Given exercise =
Reproduce the records below exactly as they appear.

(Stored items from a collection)
-*-*-
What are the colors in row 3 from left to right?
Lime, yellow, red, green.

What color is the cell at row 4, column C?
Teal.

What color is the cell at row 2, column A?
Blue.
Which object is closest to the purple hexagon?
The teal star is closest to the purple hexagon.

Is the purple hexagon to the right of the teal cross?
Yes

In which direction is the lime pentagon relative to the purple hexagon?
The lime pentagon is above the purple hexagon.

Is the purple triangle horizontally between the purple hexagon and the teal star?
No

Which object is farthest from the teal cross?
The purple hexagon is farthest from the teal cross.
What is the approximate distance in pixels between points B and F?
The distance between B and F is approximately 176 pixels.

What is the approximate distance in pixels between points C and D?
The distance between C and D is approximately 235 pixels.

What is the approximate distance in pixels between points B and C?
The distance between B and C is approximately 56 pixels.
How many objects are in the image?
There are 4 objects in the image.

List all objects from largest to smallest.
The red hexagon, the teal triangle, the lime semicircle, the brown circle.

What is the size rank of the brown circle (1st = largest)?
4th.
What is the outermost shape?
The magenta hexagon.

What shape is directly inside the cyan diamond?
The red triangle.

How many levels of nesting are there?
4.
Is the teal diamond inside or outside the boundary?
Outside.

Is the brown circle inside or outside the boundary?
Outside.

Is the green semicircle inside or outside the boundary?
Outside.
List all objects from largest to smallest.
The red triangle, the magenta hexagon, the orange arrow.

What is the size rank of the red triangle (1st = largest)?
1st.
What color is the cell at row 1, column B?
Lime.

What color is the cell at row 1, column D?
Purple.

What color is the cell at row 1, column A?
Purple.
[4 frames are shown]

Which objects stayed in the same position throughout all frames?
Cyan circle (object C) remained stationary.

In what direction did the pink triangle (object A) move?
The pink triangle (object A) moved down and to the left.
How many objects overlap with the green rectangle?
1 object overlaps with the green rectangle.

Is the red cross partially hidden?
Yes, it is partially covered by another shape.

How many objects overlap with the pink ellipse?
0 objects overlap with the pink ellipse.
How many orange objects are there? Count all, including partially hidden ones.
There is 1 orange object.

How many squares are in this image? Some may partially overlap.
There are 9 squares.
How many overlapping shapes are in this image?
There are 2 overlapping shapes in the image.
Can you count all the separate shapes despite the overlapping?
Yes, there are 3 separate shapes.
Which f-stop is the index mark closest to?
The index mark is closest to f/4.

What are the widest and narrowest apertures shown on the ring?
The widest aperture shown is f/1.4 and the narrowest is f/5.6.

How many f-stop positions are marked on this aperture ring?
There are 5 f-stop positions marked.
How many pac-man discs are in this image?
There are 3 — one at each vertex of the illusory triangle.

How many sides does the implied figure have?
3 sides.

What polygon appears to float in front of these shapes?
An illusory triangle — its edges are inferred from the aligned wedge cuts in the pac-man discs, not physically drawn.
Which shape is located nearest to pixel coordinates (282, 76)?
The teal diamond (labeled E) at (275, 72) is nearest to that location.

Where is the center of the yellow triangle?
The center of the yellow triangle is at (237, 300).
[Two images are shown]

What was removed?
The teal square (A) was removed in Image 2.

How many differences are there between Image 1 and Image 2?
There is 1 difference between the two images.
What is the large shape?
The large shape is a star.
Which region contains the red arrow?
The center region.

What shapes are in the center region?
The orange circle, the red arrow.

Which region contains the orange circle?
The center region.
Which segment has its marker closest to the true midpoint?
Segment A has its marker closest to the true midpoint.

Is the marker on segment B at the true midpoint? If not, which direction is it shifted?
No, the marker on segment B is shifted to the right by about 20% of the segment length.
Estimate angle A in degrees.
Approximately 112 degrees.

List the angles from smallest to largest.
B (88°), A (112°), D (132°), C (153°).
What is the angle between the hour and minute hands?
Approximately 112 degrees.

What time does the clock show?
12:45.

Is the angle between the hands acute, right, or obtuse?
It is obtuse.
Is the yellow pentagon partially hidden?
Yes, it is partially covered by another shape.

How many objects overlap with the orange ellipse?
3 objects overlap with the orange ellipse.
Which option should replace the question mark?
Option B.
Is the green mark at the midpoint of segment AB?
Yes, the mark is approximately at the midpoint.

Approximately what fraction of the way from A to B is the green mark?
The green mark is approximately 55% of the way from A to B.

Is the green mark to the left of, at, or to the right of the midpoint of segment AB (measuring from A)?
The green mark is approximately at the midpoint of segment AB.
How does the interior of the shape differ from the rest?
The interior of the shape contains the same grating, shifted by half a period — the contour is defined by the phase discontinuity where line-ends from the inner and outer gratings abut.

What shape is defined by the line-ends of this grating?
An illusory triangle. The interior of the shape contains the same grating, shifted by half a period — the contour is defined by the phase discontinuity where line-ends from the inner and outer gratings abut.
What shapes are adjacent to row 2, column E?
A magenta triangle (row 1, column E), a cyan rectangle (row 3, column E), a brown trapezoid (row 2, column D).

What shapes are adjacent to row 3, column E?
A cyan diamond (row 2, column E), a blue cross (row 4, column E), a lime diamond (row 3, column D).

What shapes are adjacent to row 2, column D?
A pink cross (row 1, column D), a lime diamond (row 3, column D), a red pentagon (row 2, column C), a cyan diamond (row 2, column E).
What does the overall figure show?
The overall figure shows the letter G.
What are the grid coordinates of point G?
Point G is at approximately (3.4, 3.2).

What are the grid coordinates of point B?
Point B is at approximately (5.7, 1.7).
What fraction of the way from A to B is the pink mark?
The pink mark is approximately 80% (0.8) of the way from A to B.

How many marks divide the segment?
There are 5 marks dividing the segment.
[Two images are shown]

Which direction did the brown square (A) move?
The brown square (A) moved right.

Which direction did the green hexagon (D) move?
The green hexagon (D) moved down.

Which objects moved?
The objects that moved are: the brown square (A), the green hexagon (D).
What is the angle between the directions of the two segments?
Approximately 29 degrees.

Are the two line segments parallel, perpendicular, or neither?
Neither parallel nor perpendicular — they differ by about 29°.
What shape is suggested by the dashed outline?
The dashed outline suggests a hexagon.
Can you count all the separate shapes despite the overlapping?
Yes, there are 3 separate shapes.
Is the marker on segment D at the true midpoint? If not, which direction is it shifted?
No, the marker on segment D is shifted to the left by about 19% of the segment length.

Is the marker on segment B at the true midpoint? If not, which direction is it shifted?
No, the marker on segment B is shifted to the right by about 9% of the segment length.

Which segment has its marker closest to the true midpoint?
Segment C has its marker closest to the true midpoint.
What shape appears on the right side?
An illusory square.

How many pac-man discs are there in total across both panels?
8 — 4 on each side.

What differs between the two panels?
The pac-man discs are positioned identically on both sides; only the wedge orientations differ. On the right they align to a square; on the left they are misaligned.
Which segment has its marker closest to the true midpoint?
-*-*-
Full answer =
What are the colors in row 3 from left to right?
Lime, yellow, red, green.

What color is the cell at row 4, column C?
Teal.

What color is the cell at row 2, column A?
Blue.
Which object is closest to the purple hexagon?
The teal star is closest to the purple hexagon.

Is the purple hexagon to the right of the teal cross?
Yes

In which direction is the lime pentagon relative to the purple hexagon?
The lime pentagon is above the purple hexagon.

Is the purple triangle horizontally between the purple hexagon and the teal star?
No

Which object is farthest from the teal cross?
The purple hexagon is farthest from the teal cross.
What is the approximate distance in pixels between points B and F?
The distance between B and F is approximately 176 pixels.

What is the approximate distance in pixels between points C and D?
The distance between C and D is approximately 235 pixels.

What is the approximate distance in pixels between points B and C?
The distance between B and C is approximately 56 pixels.
How many objects are in the image?
There are 4 objects in the image.

List all objects from largest to smallest.
The red hexagon, the teal triangle, the lime semicircle, the brown circle.

What is the size rank of the brown circle (1st = largest)?
4th.
What is the outermost shape?
The magenta hexagon.

What shape is directly inside the cyan diamond?
The red triangle.

How many levels of nesting are there?
4.
Is the teal diamond inside or outside the boundary?
Outside.

Is the brown circle inside or outside the boundary?
Outside.

Is the green semicircle inside or outside the boundary?
Outside.
List all objects from largest to smallest.
The red triangle, the magenta hexagon, the orange arrow.

What is the size rank of the red triangle (1st = largest)?
1st.
What color is the cell at row 1, column B?
Lime.

What color is the cell at row 1, column D?
Purple.

What color is the cell at row 1, column A?
Purple.
[4 frames are shown]

Which objects stayed in the same position throughout all frames?
Cyan circle (object C) remained stationary.

In what direction did the pink triangle (object A) move?
The pink triangle (object A) moved down and to the left.
How many objects overlap with the green rectangle?
1 object overlaps with the green rectangle.

Is the red cross partially hidden?
Yes, it is partially covered by another shape.

How many objects overlap with the pink ellipse?
0 objects overlap with the pink ellipse.
How many orange objects are there? Count all, including partially hidden ones.
There is 1 orange object.

How many squares are in this image? Some may partially overlap.
There are 9 squares.
How many overlapping shapes are in this image?
There are 2 overlapping shapes in the image.
Can you count all the separate shapes despite the overlapping?
Yes, there are 3 separate shapes.
Which f-stop is the index mark closest to?
The index mark is closest to f/4.

What are the widest and narrowest apertures shown on the ring?
The widest aperture shown is f/1.4 and the narrowest is f/5.6.

How many f-stop positions are marked on this aperture ring?
There are 5 f-stop positions marked.
How many pac-man discs are in this image?
There are 3 — one at each vertex of the illusory triangle.

How many sides does the implied figure have?
3 sides.

What polygon appears to float in front of these shapes?
An illusory triangle — its edges are inferred from the aligned wedge cuts in the pac-man discs, not physically drawn.
Which shape is located nearest to pixel coordinates (282, 76)?
The teal diamond (labeled E) at (275, 72) is nearest to that location.

Where is the center of the yellow triangle?
The center of the yellow triangle is at (237, 300).
[Two images are shown]

What was removed?
The teal square (A) was removed in Image 2.

How many differences are there between Image 1 and Image 2?
There is 1 difference between the two images.
What is the large shape?
The large shape is a star.
Which region contains the red arrow?
The center region.

What shapes are in the center region?
The orange circle, the red arrow.

Which region contains the orange circle?
The center region.
Which segment has its marker closest to the true midpoint?
Segment A has its marker closest to the true midpoint.

Is the marker on segment B at the true midpoint? If not, which direction is it shifted?
No, the marker on segment B is shifted to the right by about 20% of the segment length.
Estimate angle A in degrees.
Approximately 112 degrees.

List the angles from smallest to largest.
B (88°), A (112°), D (132°), C (153°).
What is the angle between the hour and minute hands?
Approximately 112 degrees.

What time does the clock show?
12:45.

Is the angle between the hands acute, right, or obtuse?
It is obtuse.
Is the yellow pentagon partially hidden?
Yes, it is partially covered by another shape.

How many objects overlap with the orange ellipse?
3 objects overlap with the orange ellipse.
Which option should replace the question mark?
Option B.
Is the green mark at the midpoint of segment AB?
Yes, the mark is approximately at the midpoint.

Approximately what fraction of the way from A to B is the green mark?
The green mark is approximately 55% of the way from A to B.

Is the green mark to the left of, at, or to the right of the midpoint of segment AB (measuring from A)?
The green mark is approximately at the midpoint of segment AB.
How does the interior of the shape differ from the rest?
The interior of the shape contains the same grating, shifted by half a period — the contour is defined by the phase discontinuity where line-ends from the inner and outer gratings abut.

What shape is defined by the line-ends of this grating?
An illusory triangle. The interior of the shape contains the same grating, shifted by half a period — the contour is defined by the phase discontinuity where line-ends from the inner and outer gratings abut.
What shapes are adjacent to row 2, column E?
A magenta triangle (row 1, column E), a cyan rectangle (row 3, column E), a brown trapezoid (row 2, column D).

What shapes are adjacent to row 3, column E?
A cyan diamond (row 2, column E), a blue cross (row 4, column E), a lime diamond (row 3, column D).

What shapes are adjacent to row 2, column D?
A pink cross (row 1, column D), a lime diamond (row 3, column D), a red pentagon (row 2, column C), a cyan diamond (row 2, column E).
What does the overall figure show?
The overall figure shows the letter G.
What are the grid coordinates of point G?
Point G is at approximately (3.4, 3.2).

What are the grid coordinates of point B?
Point B is at approximately (5.7, 1.7).
What fraction of the way from A to B is the pink mark?
The pink mark is approximately 80% (0.8) of the way from A to B.

How many marks divide the segment?
There are 5 marks dividing the segment.
[Two images are shown]

Which direction did the brown square (A) move?
The brown square (A) moved right.

Which direction did the green hexagon (D) move?
The green hexagon (D) moved down.

Which objects moved?
The objects that moved are: the brown square (A), the green hexagon (D).
What is the angle between the directions of the two segments?
Approximately 29 degrees.

Are the two line segments parallel, perpendicular, or neither?
Neither parallel nor perpendicular — they differ by about 29°.
What shape is suggested by the dashed outline?
The dashed outline suggests a hexagon.
Can you count all the separate shapes despite the overlapping?
Yes, there are 3 separate shapes.
Is the marker on segment D at the true midpoint? If not, which direction is it shifted?
No, the marker on segment D is shifted to the left by about 19% of the segment length.

Is the marker on segment B at the true midpoint? If not, which direction is it shifted?
No, the marker on segment B is shifted to the right by about 9% of the segment length.

Which segment has its marker closest to the true midpoint?
Segment C has its marker closest to the true midpoint.
What shape appears on the right side?
An illusory square.

How many pac-man discs are there in total across both panels?
8 — 4 on each side.

What differs between the two panels?
The pac-man discs are positioned identically on both sides; only the wedge orientations differ. On the right they align to a square; on the left they are misaligned.
Which segment has its marker closest to the true midpoint?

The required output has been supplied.